▶ Written task: Copy out the data below from the line containing "What colors correspond to each cluster?" to the line containing "[3 frames are shown]", both lines included, with all images left out.

(Data items)
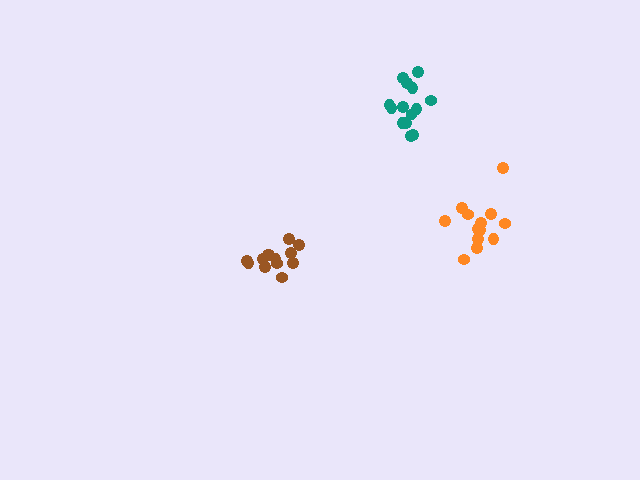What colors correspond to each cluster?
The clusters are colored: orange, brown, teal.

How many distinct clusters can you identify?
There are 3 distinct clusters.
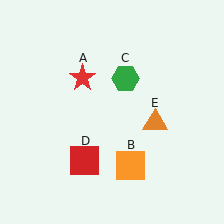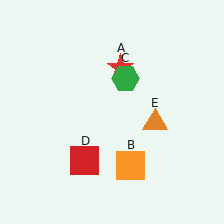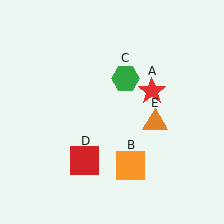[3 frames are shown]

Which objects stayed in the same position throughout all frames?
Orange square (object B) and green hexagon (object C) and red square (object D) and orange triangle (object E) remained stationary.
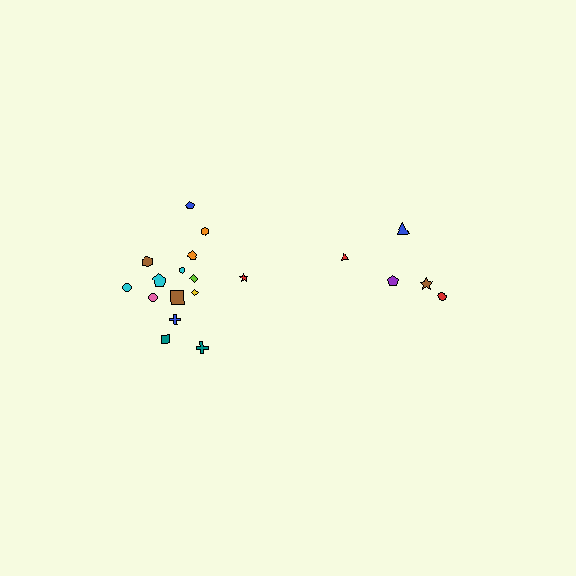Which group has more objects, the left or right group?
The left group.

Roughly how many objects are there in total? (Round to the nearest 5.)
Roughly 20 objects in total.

==

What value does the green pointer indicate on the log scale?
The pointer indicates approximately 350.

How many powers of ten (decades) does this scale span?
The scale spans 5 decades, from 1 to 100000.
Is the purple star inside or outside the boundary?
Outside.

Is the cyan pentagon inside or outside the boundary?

...

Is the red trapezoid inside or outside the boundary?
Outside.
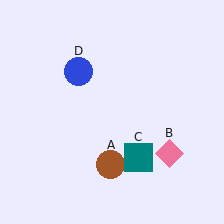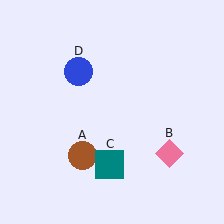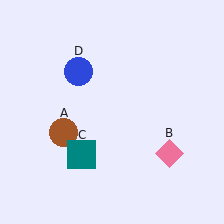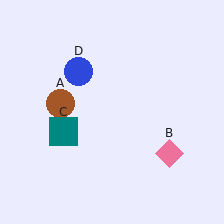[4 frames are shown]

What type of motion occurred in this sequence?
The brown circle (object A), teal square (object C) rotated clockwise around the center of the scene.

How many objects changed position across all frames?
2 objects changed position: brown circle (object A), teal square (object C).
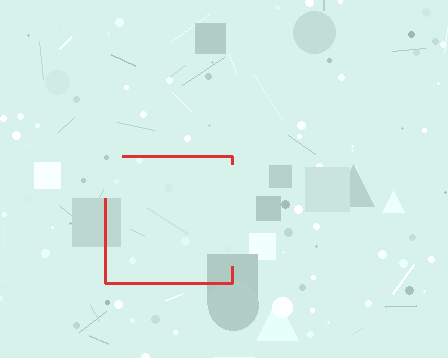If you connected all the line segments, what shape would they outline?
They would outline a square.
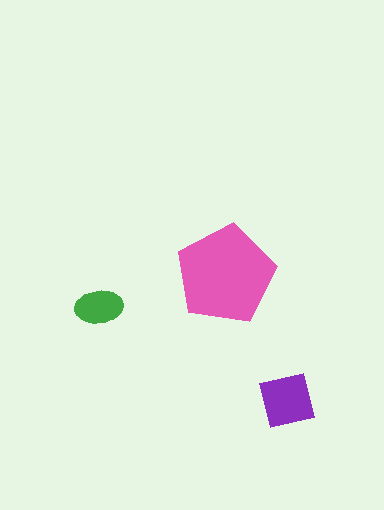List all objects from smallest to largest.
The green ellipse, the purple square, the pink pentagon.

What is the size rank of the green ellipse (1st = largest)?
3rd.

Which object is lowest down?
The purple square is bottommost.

▶ Result for this task:
What colors correspond to each cluster?
The clusters are colored: orange, brown, teal.

How many distinct clusters can you identify?
There are 3 distinct clusters.
[3 frames are shown]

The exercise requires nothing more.